--- GIVEN REQUEST ---
Repeat the material below word for word and leave out all pictures.

--- TASK INPUT ---

+---+

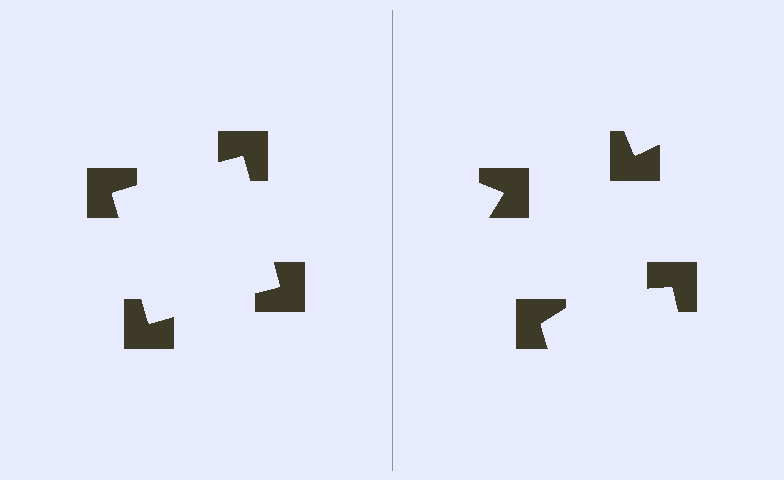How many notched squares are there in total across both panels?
8 — 4 on each side.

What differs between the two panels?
The notched squares are positioned identically on both sides; only the wedge orientations differ. On the left they align to a square; on the right they are misaligned.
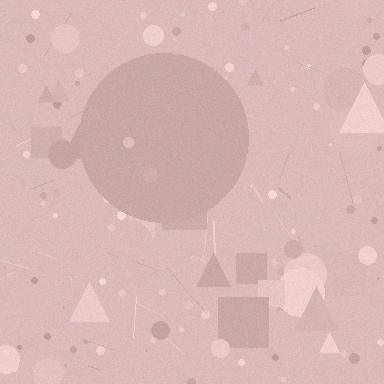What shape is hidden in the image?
A circle is hidden in the image.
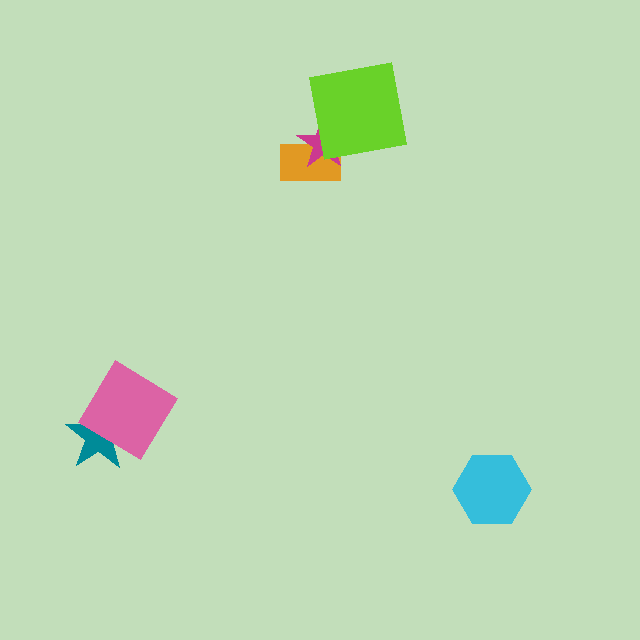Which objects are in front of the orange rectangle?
2 objects cover part of the orange rectangle: the magenta star and the lime square.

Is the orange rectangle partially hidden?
Yes, it is partially covered by another shape.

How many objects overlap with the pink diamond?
1 object overlaps with the pink diamond.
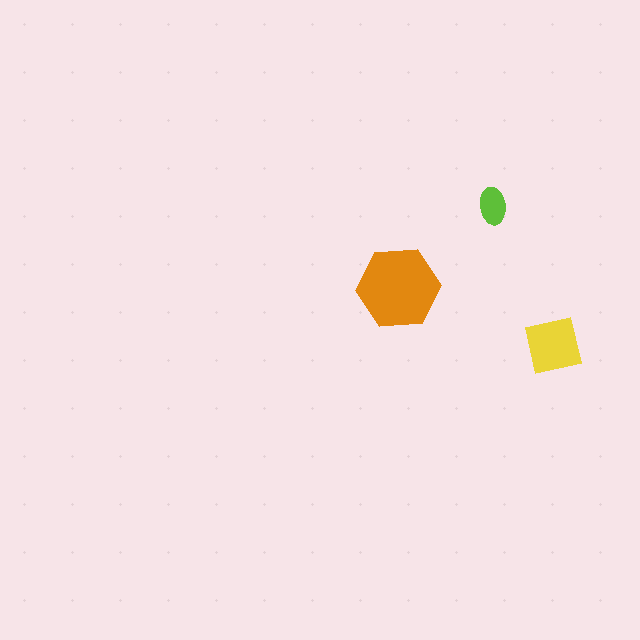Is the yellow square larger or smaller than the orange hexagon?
Smaller.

+---+

--- ANSWER TO THE TASK ---
How many notched squares are there in total across both panels?
8 — 4 on each side.

What differs between the two panels?
The notched squares are positioned identically on both sides; only the wedge orientations differ. On the left they align to a square; on the right they are misaligned.
What shape is hidden in the image?
A circle is hidden in the image.
Which objects are in front of the orange rectangle?
2 objects cover part of the orange rectangle: the magenta star and the lime square.

Is the orange rectangle partially hidden?
Yes, it is partially covered by another shape.

How many objects overlap with the pink diamond?
1 object overlaps with the pink diamond.
Is the yellow square larger or smaller than the orange hexagon?
Smaller.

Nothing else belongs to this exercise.